> DIRECTIONS FOR THIS TASK
Transcribe, word for word, every line from the one containing "Which cluster is the most sparsely" through the final line of the records, and omit the pictures.

======== DATA TO USE ========

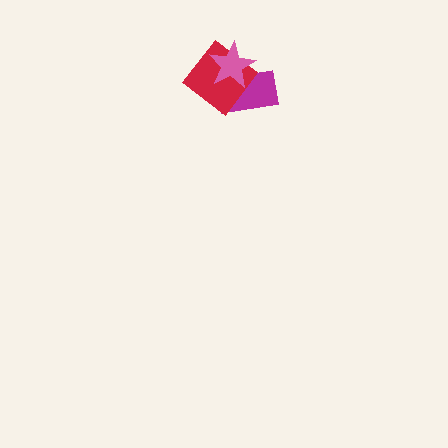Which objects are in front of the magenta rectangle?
2 objects cover part of the magenta rectangle: the red diamond and the pink star.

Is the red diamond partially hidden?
Yes, it is partially covered by another shape.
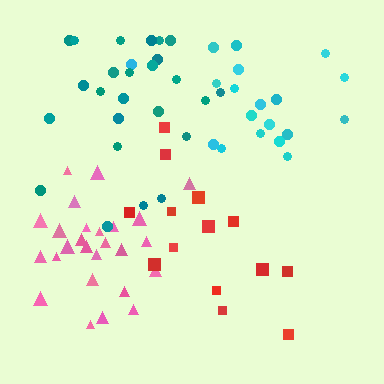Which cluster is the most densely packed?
Pink.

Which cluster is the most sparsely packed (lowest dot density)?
Red.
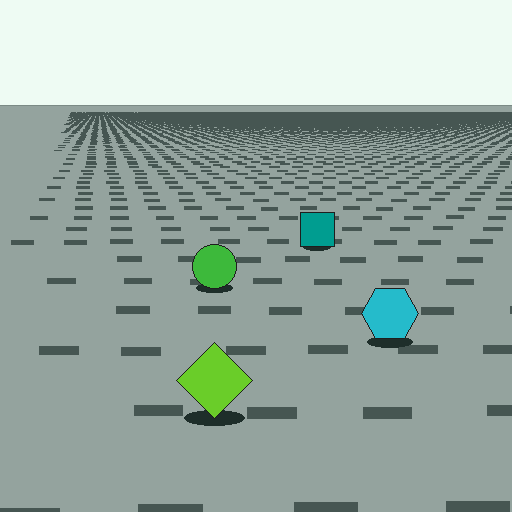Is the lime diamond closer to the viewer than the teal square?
Yes. The lime diamond is closer — you can tell from the texture gradient: the ground texture is coarser near it.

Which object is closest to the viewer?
The lime diamond is closest. The texture marks near it are larger and more spread out.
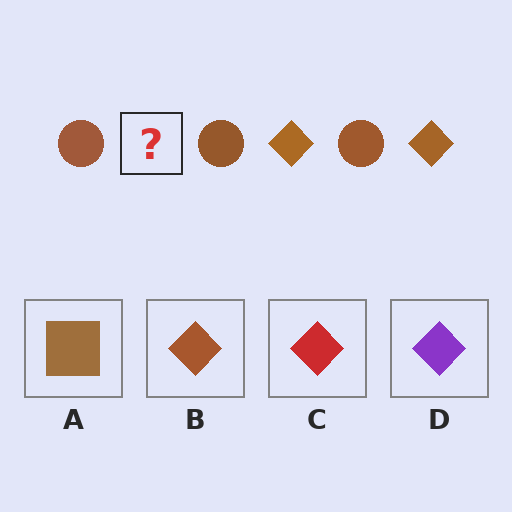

========

> EXERCISE ANSWER
Which cluster is the most sparsely packed (lowest dot density)?
Red.
Is the lime diamond closer to the viewer than the teal square?
Yes. The lime diamond is closer — you can tell from the texture gradient: the ground texture is coarser near it.

Which object is closest to the viewer?
The lime diamond is closest. The texture marks near it are larger and more spread out.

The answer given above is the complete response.